━━ RECORDS

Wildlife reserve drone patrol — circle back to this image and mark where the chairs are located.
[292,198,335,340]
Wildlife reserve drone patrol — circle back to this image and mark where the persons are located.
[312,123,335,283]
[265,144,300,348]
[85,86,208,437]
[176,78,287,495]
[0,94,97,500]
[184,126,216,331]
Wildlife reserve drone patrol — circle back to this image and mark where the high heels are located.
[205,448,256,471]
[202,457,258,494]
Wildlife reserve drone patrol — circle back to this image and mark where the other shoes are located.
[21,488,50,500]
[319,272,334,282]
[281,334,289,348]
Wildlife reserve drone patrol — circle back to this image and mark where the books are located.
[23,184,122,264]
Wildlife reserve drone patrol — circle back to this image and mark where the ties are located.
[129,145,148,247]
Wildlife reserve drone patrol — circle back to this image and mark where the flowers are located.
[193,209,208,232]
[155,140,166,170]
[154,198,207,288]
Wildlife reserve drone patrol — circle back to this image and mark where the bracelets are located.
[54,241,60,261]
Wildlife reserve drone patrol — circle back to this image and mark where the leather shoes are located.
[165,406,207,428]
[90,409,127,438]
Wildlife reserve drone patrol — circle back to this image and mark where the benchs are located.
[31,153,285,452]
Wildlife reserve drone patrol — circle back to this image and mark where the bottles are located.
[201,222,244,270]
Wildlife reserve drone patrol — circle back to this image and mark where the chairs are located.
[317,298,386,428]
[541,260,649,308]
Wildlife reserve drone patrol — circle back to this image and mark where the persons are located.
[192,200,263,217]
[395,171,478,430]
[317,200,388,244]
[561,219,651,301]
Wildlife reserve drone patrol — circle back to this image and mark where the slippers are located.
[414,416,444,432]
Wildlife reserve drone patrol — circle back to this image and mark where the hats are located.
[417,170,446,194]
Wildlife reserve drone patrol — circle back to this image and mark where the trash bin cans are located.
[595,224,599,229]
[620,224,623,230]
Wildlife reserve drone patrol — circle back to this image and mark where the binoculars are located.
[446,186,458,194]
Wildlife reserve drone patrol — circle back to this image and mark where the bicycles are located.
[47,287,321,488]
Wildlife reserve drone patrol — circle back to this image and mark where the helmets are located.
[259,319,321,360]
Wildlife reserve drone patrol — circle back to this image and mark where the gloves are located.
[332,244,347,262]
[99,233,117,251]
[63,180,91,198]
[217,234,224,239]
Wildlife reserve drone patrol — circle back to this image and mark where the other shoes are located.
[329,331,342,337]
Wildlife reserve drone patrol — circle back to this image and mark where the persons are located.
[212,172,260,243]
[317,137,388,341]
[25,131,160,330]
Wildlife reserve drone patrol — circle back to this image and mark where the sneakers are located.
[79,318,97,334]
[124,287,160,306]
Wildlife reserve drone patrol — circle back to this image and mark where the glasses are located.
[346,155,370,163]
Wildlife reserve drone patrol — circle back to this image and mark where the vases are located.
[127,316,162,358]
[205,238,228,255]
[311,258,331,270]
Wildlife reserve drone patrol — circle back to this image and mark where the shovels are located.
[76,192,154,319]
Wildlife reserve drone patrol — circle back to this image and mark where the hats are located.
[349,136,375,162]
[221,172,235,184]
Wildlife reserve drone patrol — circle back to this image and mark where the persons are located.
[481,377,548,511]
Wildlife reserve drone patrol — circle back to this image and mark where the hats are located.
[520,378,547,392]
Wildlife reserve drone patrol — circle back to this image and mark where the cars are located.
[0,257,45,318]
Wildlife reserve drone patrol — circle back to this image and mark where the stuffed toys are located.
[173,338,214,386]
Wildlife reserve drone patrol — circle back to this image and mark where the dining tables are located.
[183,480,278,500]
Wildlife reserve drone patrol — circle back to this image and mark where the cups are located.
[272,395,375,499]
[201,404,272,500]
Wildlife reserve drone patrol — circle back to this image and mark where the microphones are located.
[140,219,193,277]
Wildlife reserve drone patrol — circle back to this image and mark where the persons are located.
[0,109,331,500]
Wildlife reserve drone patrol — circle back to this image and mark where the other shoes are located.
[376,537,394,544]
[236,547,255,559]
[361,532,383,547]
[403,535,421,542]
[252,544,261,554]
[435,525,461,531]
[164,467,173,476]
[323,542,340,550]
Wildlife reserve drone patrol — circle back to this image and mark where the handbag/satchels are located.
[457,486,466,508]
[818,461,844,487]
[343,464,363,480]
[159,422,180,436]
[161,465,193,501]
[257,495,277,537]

━━━━

▸ **GIVEN EXERCISE**: Add 7 to every coordinate in the bounding boxes, and write out again every line from the start of the records through the line with "[446,186,458,194]", requests included.

▸ **FULL ANSWER**:
Wildlife reserve drone patrol — circle back to this image and mark where the chairs are located.
[299,205,342,347]
Wildlife reserve drone patrol — circle back to this image and mark where the persons are located.
[319,130,342,290]
[272,151,307,355]
[92,93,215,444]
[183,85,294,502]
[7,101,104,507]
[191,133,223,338]
Wildlife reserve drone patrol — circle back to this image and mark where the high heels are located.
[212,455,263,478]
[209,464,265,501]
Wildlife reserve drone patrol — circle back to this image and mark where the other shoes are located.
[28,495,57,507]
[326,279,341,289]
[288,341,296,355]
Wildlife reserve drone patrol — circle back to this image and mark where the books are located.
[30,191,129,271]
Wildlife reserve drone patrol — circle back to this image and mark where the ties are located.
[136,152,155,254]
Wildlife reserve drone patrol — circle back to this image and mark where the flowers are located.
[200,216,215,239]
[162,147,173,177]
[161,205,214,295]
Wildlife reserve drone patrol — circle back to this image and mark where the bracelets are located.
[61,248,67,268]
Wildlife reserve drone patrol — circle back to this image and mark where the leather shoes are located.
[172,413,214,435]
[97,416,134,445]
Wildlife reserve drone patrol — circle back to this image and mark where the benchs are located.
[38,160,292,459]
Wildlife reserve drone patrol — circle back to this image and mark where the bottles are located.
[208,229,251,277]
Wildlife reserve drone patrol — circle back to this image and mark where the chairs are located.
[324,305,393,435]
[548,267,656,315]
Wildlife reserve drone patrol — circle back to this image and mark where the persons are located.
[199,207,270,224]
[402,178,485,437]
[324,207,395,251]
[568,226,658,308]
Wildlife reserve drone patrol — circle back to this image and mark where the slippers are located.
[421,423,451,439]
Wildlife reserve drone patrol — circle back to this image and mark where the hats are located.
[424,177,453,201]
Wildlife reserve drone patrol — circle back to this image and mark where the trash bin cans are located.
[602,231,606,236]
[627,231,630,237]
Wildlife reserve drone patrol — circle back to this image and mark where the binoculars are located.
[453,193,465,201]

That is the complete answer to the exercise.